*Given information*.
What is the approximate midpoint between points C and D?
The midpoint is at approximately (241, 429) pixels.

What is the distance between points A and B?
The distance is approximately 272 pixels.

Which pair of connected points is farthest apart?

* * *

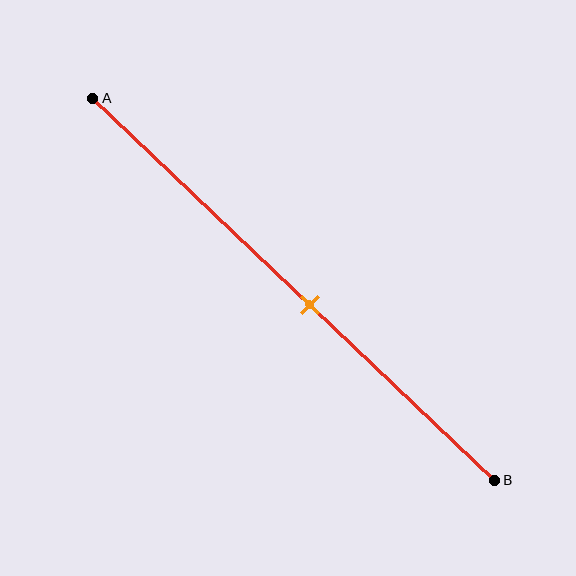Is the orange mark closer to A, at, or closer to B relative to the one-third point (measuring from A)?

*Goal*.
Repeat word for word the lines from the line containing "What is the distance between points A and B?" to the line containing "Which pair of", both lines included; nothing else should appear.

*Response*.
What is the distance between points A and B?
The distance is approximately 272 pixels.

Which pair of connected points is farthest apart?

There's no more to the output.